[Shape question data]
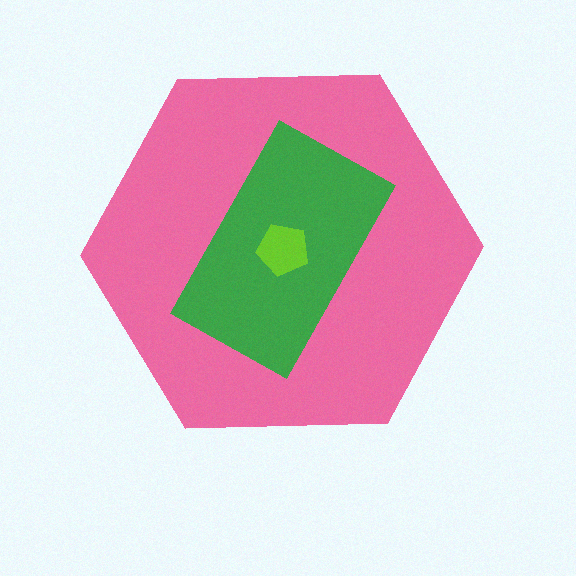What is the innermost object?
The lime pentagon.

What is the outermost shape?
The pink hexagon.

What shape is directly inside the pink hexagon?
The green rectangle.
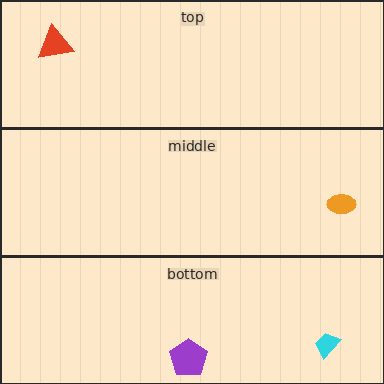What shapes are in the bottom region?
The cyan trapezoid, the purple pentagon.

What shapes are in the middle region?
The orange ellipse.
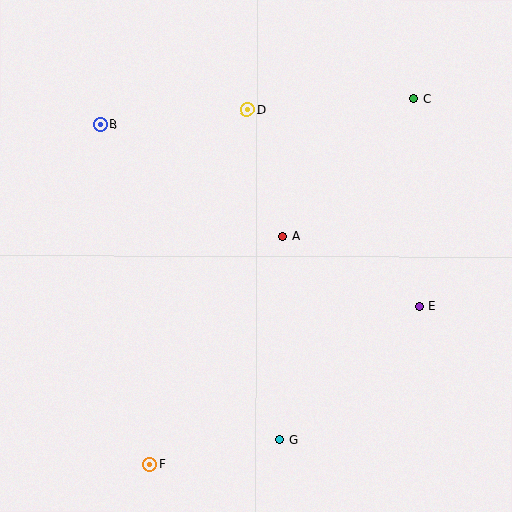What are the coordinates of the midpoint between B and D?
The midpoint between B and D is at (174, 117).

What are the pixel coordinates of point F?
Point F is at (150, 464).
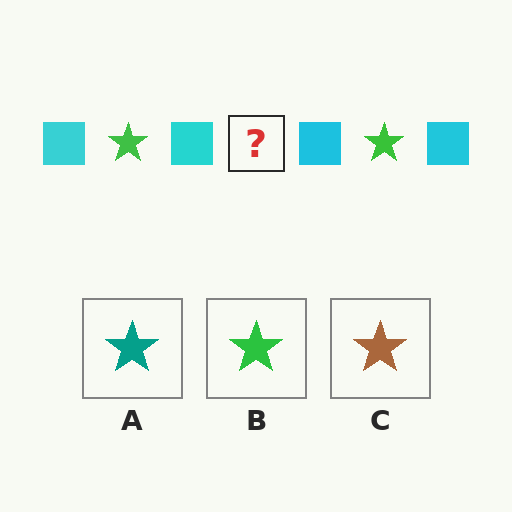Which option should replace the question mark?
Option B.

Task details:
Drop the pictures and reproduce the rest of the entries above exactly.

Response below:
What is the innermost object?
The lime pentagon.

What is the outermost shape?
The pink hexagon.

What shape is directly inside the pink hexagon?
The green rectangle.
What shapes are in the bottom region?
The cyan trapezoid, the purple pentagon.

What shapes are in the middle region?
The orange ellipse.
What are the coordinates of the midpoint between B and D?
The midpoint between B and D is at (174, 117).

What are the pixel coordinates of point F?
Point F is at (150, 464).
Which option should replace the question mark?
Option B.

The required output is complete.